▶ [EXTRACTED ENTRIES]

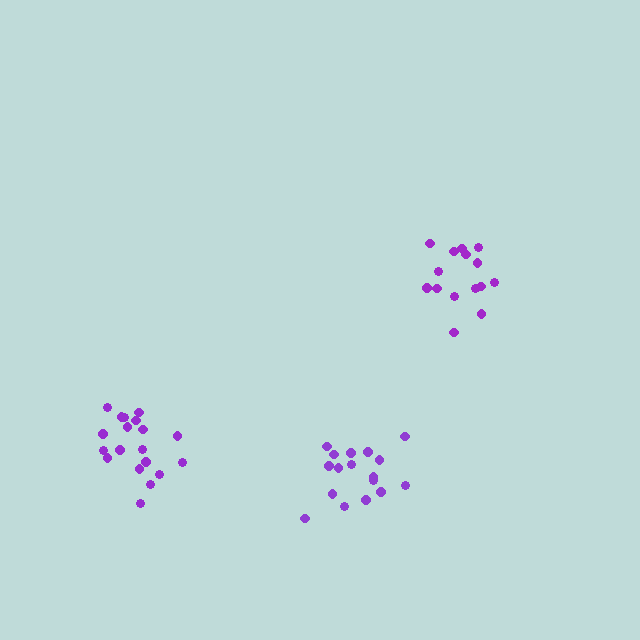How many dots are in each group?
Group 1: 15 dots, Group 2: 17 dots, Group 3: 19 dots (51 total).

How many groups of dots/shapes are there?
There are 3 groups.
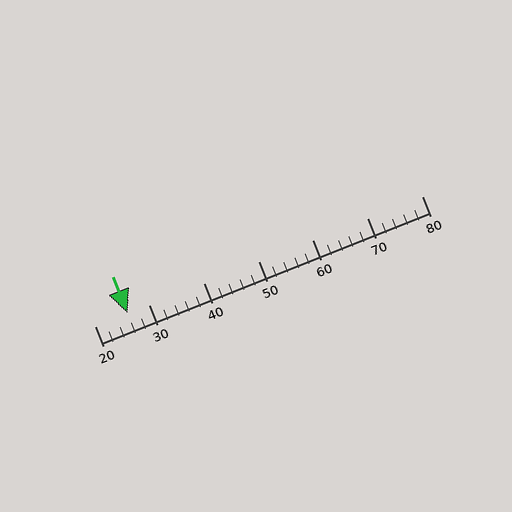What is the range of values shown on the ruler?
The ruler shows values from 20 to 80.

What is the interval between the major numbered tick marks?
The major tick marks are spaced 10 units apart.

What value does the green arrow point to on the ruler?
The green arrow points to approximately 26.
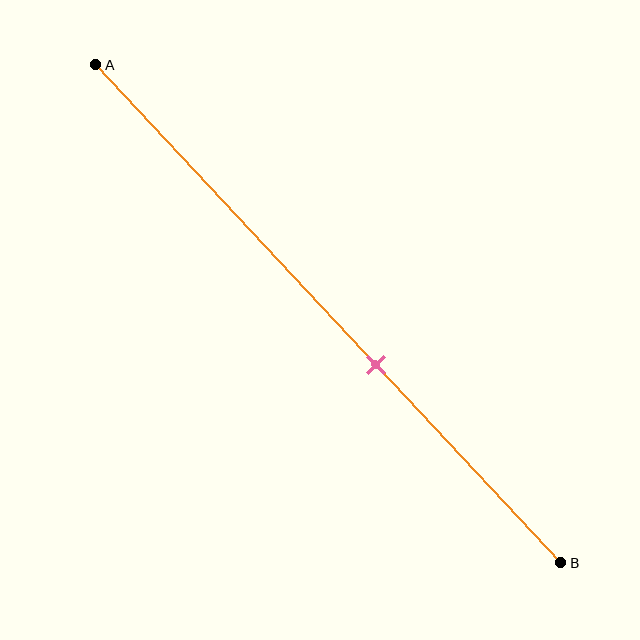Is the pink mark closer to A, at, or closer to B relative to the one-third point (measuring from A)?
The pink mark is closer to point B than the one-third point of segment AB.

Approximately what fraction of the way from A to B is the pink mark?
The pink mark is approximately 60% of the way from A to B.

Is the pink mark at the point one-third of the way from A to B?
No, the mark is at about 60% from A, not at the 33% one-third point.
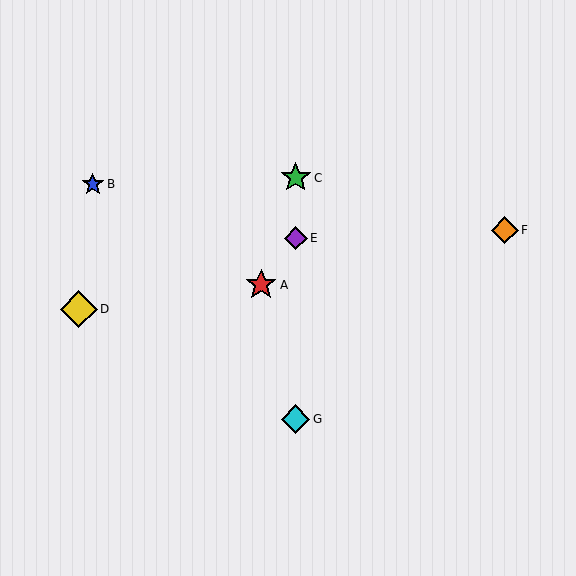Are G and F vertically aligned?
No, G is at x≈296 and F is at x≈505.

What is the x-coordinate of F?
Object F is at x≈505.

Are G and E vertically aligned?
Yes, both are at x≈296.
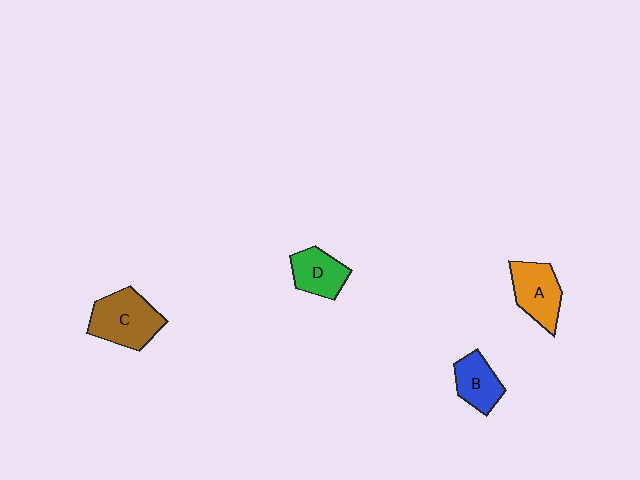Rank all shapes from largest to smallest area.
From largest to smallest: C (brown), A (orange), D (green), B (blue).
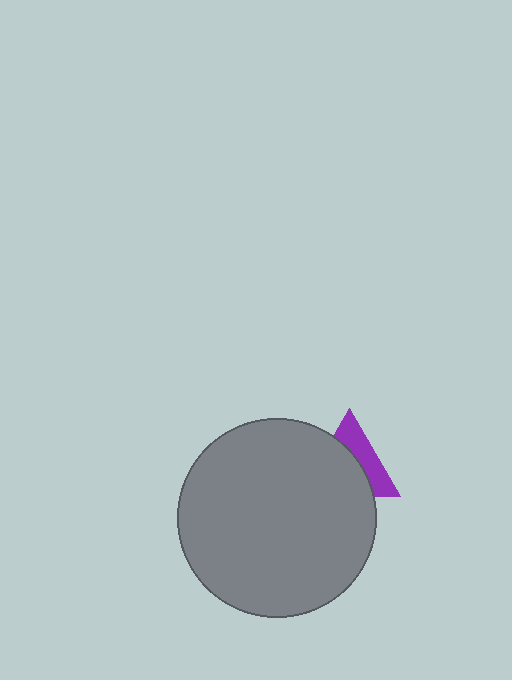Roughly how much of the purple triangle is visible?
A small part of it is visible (roughly 41%).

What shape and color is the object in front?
The object in front is a gray circle.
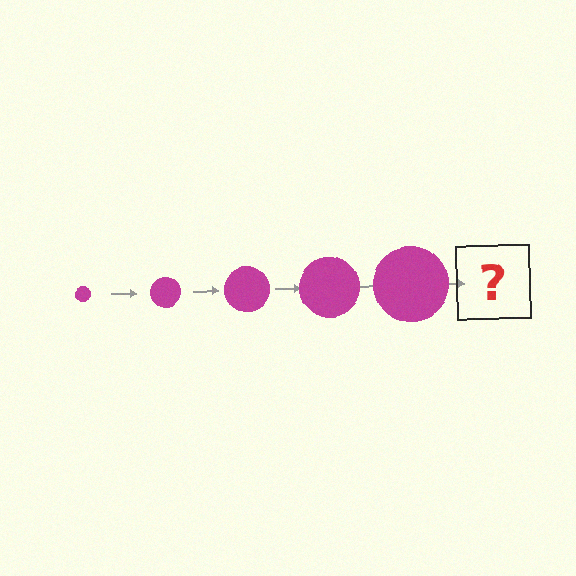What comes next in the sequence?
The next element should be a magenta circle, larger than the previous one.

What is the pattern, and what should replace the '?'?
The pattern is that the circle gets progressively larger each step. The '?' should be a magenta circle, larger than the previous one.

▶ [STATED EXERCISE] Copy all the records above exactly, but leave out the pictures.

▶ [WRITTEN RESPONSE]
How many dots are in each group?
Group 1: 15 dots, Group 2: 17 dots, Group 3: 19 dots (51 total).

How many groups of dots/shapes are there?
There are 3 groups.
What is the range of values shown on the ruler?
The ruler shows values from 20 to 80.

What is the interval between the major numbered tick marks?
The major tick marks are spaced 10 units apart.

What value does the green arrow point to on the ruler?
The green arrow points to approximately 26.
Is the pink mark closer to A, at, or closer to B relative to the one-third point (measuring from A)?
The pink mark is closer to point B than the one-third point of segment AB.

Approximately what fraction of the way from A to B is the pink mark?
The pink mark is approximately 60% of the way from A to B.

Is the pink mark at the point one-third of the way from A to B?
No, the mark is at about 60% from A, not at the 33% one-third point.
Are G and F vertically aligned?
No, G is at x≈296 and F is at x≈505.

What is the x-coordinate of F?
Object F is at x≈505.

Are G and E vertically aligned?
Yes, both are at x≈296.
Rank all shapes from largest to smallest area.
From largest to smallest: C (brown), A (orange), D (green), B (blue).
Roughly how much of the purple triangle is visible?
A small part of it is visible (roughly 41%).

What shape and color is the object in front?
The object in front is a gray circle.
What comes next in the sequence?
The next element should be a magenta circle, larger than the previous one.

What is the pattern, and what should replace the '?'?
The pattern is that the circle gets progressively larger each step. The '?' should be a magenta circle, larger than the previous one.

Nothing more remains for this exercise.